GIVEN DATA:
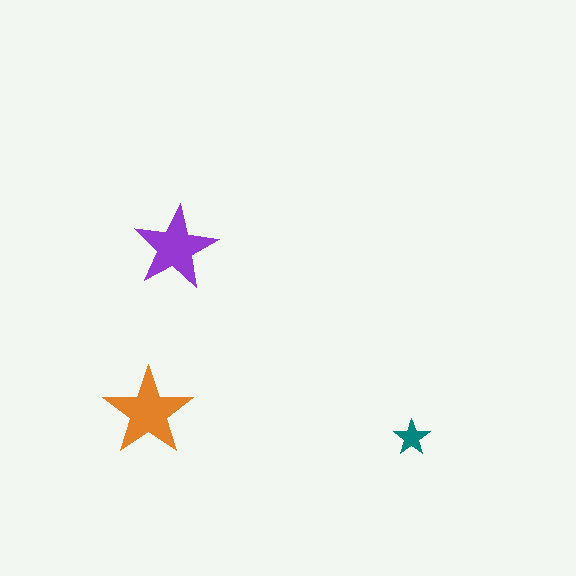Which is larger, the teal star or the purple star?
The purple one.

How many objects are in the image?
There are 3 objects in the image.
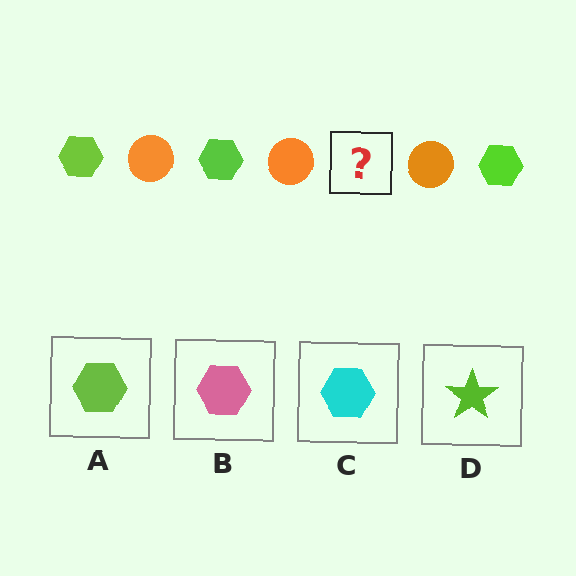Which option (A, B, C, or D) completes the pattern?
A.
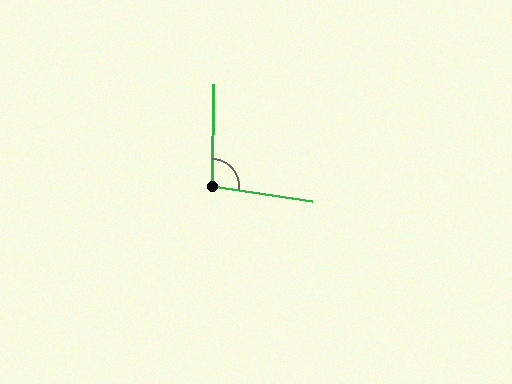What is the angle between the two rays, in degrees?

OBJECTIVE:
Repeat the records in full, exactly as they appear, without the pictures.

WRITTEN SOLUTION:
Which is larger, the teal star or the purple star?
The purple one.

How many objects are in the image?
There are 3 objects in the image.
Which option (A, B, C, or D) completes the pattern?
A.
What is the angle between the two rays, in degrees?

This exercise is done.